• _Problem_: Copy the data below exactly, omitting any picture it contains.

** start **

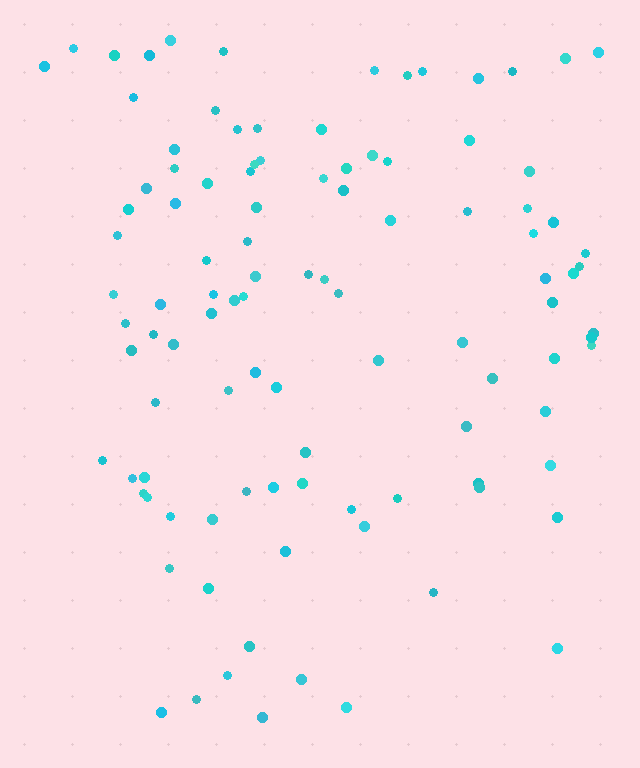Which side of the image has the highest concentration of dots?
The top.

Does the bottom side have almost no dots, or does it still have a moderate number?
Still a moderate number, just noticeably fewer than the top.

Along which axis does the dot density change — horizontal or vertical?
Vertical.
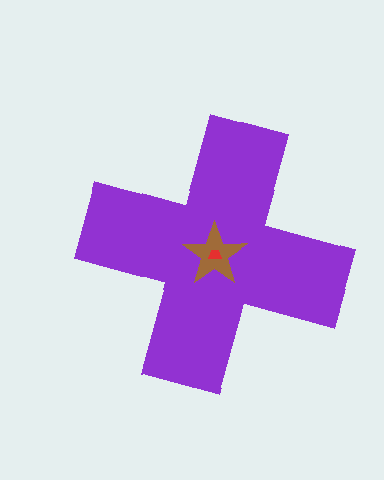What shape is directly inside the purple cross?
The brown star.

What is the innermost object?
The red trapezoid.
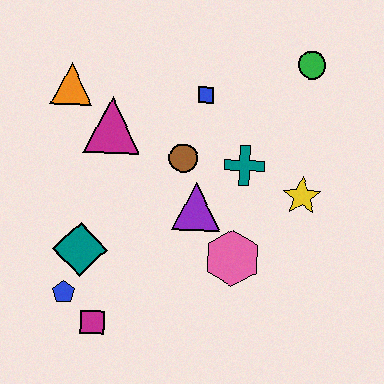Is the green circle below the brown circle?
No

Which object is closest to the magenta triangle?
The orange triangle is closest to the magenta triangle.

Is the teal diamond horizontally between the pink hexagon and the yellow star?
No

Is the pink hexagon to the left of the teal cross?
Yes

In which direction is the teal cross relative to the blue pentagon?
The teal cross is to the right of the blue pentagon.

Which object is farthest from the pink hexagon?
The orange triangle is farthest from the pink hexagon.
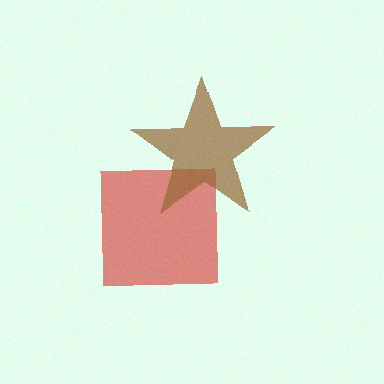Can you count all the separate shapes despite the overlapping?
Yes, there are 2 separate shapes.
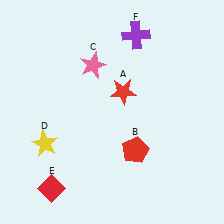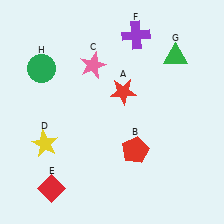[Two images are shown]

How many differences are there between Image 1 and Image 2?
There are 2 differences between the two images.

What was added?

** end **

• _Task answer_:
Which side of the image has the highest concentration of dots?
The top.

Does the bottom side have almost no dots, or does it still have a moderate number?
Still a moderate number, just noticeably fewer than the top.

Along which axis does the dot density change — horizontal or vertical?
Vertical.
What shape is directly inside the purple cross?
The brown star.

What is the innermost object?
The red trapezoid.
Is the green circle below the brown circle?
No

Which object is closest to the magenta triangle?
The orange triangle is closest to the magenta triangle.

Is the teal diamond horizontally between the pink hexagon and the yellow star?
No

Is the pink hexagon to the left of the teal cross?
Yes

In which direction is the teal cross relative to the blue pentagon?
The teal cross is to the right of the blue pentagon.

Which object is farthest from the pink hexagon?
The orange triangle is farthest from the pink hexagon.
Can you count all the separate shapes despite the overlapping?
Yes, there are 2 separate shapes.
[Two images are shown]

How many differences are there between Image 1 and Image 2?
There are 2 differences between the two images.

What was added?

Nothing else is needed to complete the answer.